### Task description
Using the entries shown below, output the line containing "How many powers", the line containing "Is the red line", and every line between them, exactly. Pictures are omitted.

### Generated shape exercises
——————

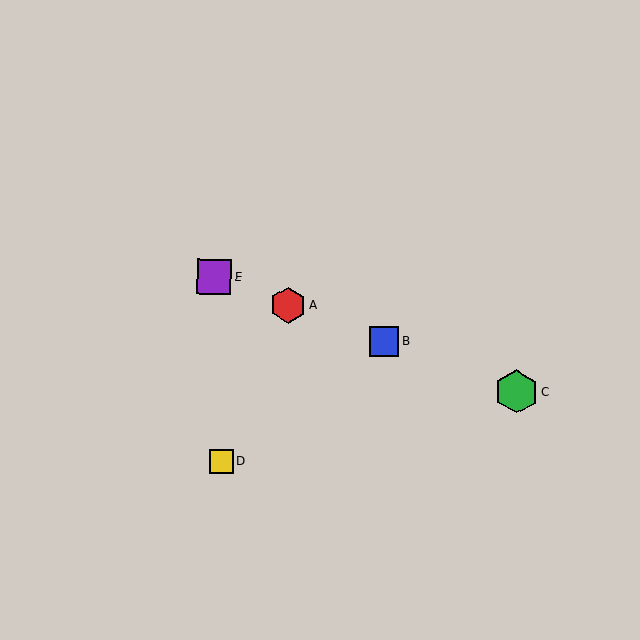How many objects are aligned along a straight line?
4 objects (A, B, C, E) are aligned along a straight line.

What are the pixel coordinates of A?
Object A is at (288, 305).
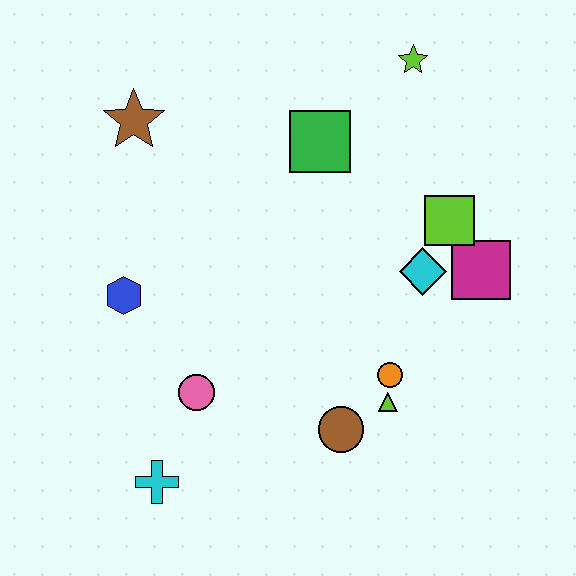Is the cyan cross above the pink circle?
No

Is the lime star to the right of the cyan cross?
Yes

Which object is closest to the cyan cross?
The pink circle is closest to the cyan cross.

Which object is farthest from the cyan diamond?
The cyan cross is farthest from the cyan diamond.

——————

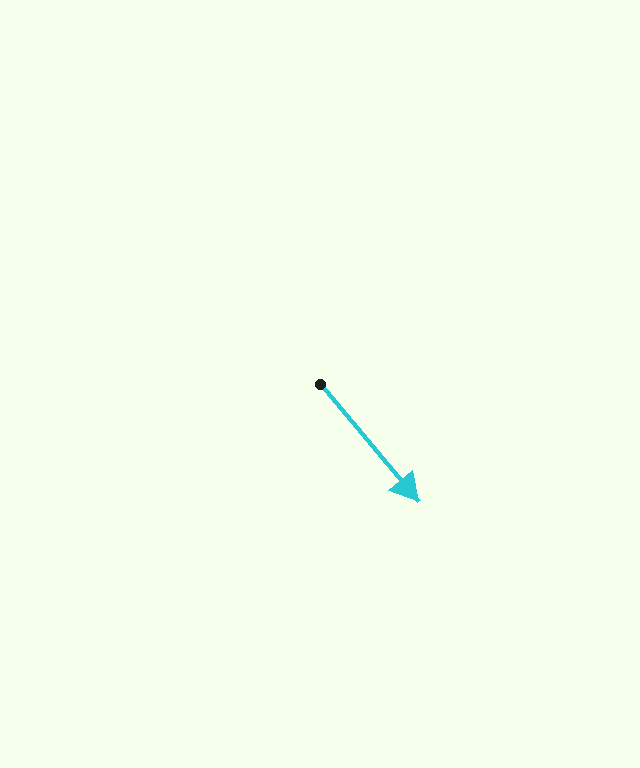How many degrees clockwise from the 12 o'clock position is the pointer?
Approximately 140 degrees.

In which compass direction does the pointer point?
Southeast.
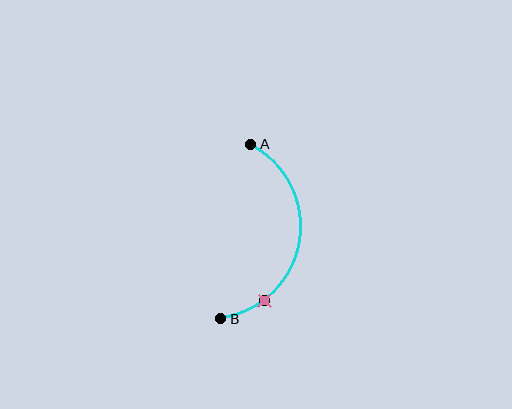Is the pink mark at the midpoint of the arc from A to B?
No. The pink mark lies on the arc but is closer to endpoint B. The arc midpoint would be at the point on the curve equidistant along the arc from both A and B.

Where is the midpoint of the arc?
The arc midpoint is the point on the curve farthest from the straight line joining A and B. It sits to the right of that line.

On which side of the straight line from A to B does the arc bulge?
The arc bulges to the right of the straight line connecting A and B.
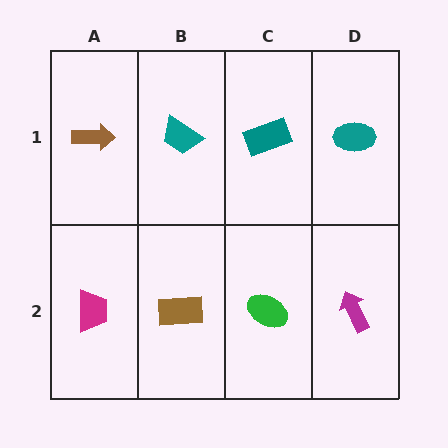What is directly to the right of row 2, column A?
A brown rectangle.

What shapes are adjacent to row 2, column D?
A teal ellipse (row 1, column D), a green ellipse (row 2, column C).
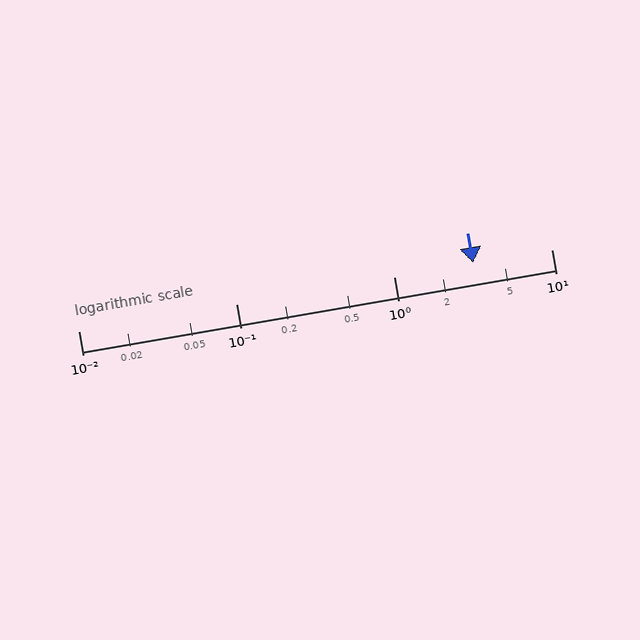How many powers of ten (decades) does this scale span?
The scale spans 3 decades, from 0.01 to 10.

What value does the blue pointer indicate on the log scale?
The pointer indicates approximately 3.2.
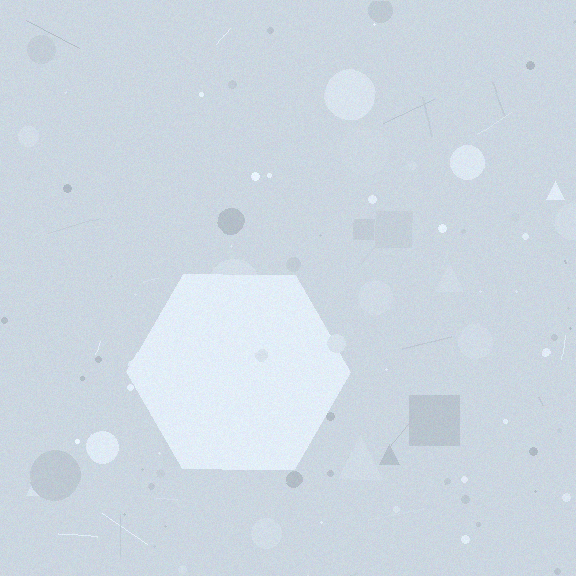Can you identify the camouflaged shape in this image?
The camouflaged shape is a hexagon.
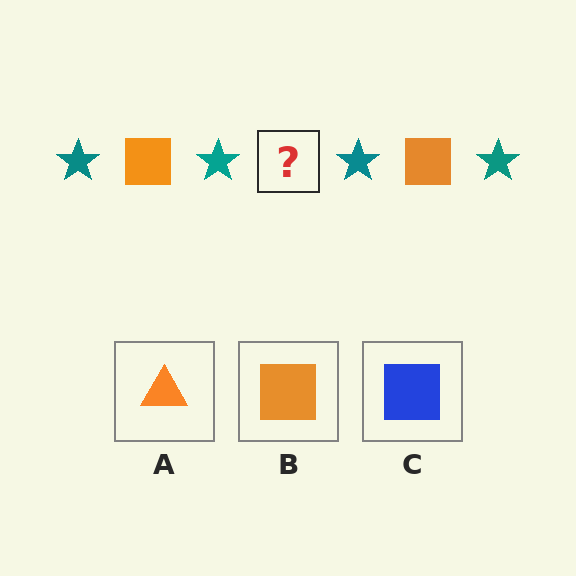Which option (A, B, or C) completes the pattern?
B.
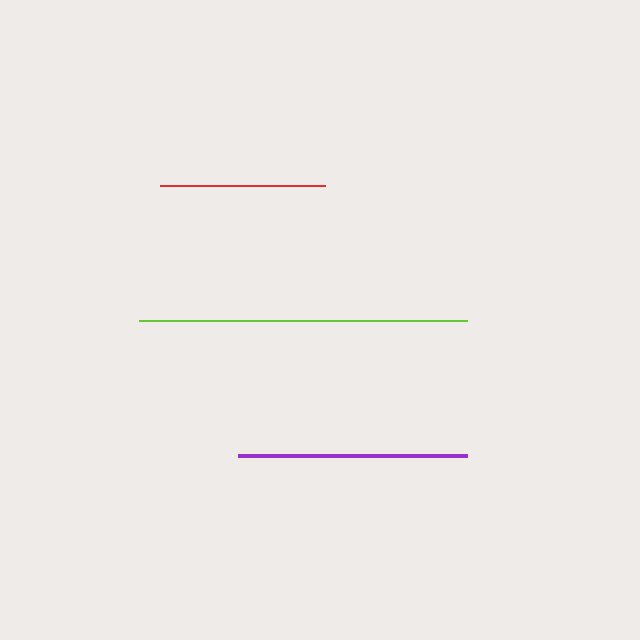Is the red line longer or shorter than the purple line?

——————

### Answer to this problem
How many powers of ten (decades) does this scale span?
The scale spans 3 decades, from 0.01 to 10.

What value does the blue pointer indicate on the log scale?
The pointer indicates approximately 3.2.
Can you identify the camouflaged shape in this image?
The camouflaged shape is a hexagon.
Which option (A, B, or C) completes the pattern?
B.
Is the red line longer or shorter than the purple line?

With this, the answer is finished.